**What you have to do**
Below, locate the line that contains "What are the grid coordinates of point C?". Repeat exactly from that line to the line that contains "How many objects overlap with the brown star?", inclusive, leaving out the pictures.

Collected data
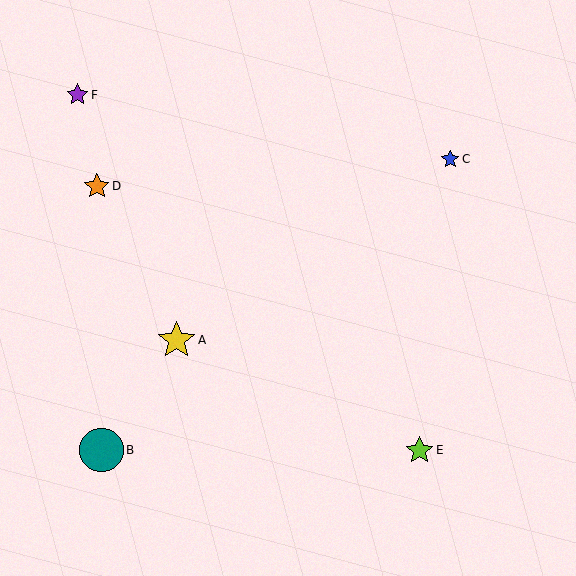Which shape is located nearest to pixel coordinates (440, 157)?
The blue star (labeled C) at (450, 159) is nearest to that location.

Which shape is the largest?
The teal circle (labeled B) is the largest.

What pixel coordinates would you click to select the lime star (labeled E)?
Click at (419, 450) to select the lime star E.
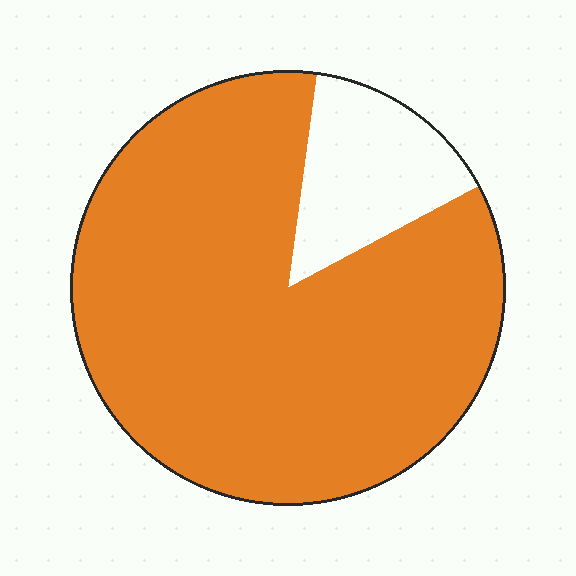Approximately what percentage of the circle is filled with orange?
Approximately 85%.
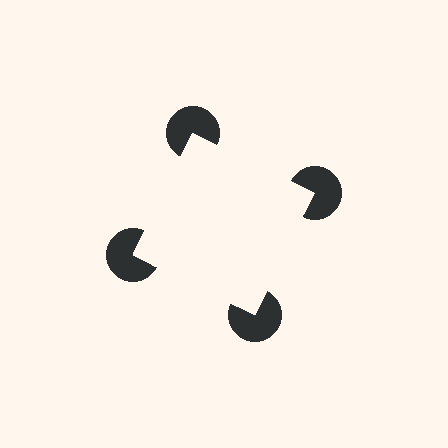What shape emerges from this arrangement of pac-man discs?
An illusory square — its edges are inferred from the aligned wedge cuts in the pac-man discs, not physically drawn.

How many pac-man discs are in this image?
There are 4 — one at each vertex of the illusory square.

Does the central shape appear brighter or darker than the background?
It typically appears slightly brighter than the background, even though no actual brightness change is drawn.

==

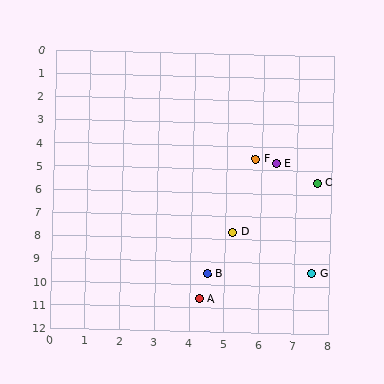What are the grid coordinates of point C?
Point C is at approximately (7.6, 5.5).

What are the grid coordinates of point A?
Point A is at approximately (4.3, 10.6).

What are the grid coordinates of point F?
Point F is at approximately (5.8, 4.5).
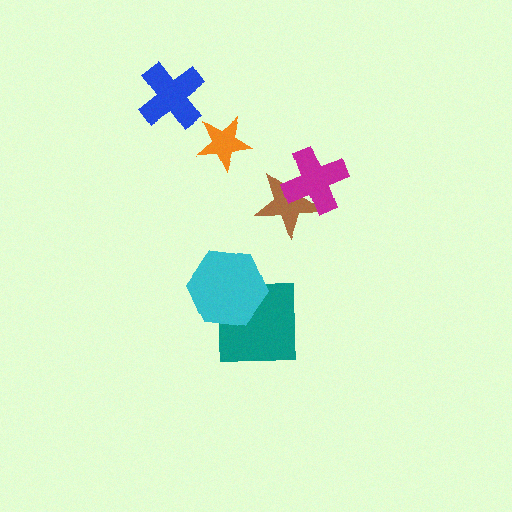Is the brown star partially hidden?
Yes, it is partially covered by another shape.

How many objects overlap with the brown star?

**Task answer**
What are the grid coordinates of point C?
Point C is at approximately (7.6, 5.5).

What are the grid coordinates of point A?
Point A is at approximately (4.3, 10.6).

What are the grid coordinates of point F?
Point F is at approximately (5.8, 4.5).
Is the brown star partially hidden?
Yes, it is partially covered by another shape.

How many objects overlap with the brown star?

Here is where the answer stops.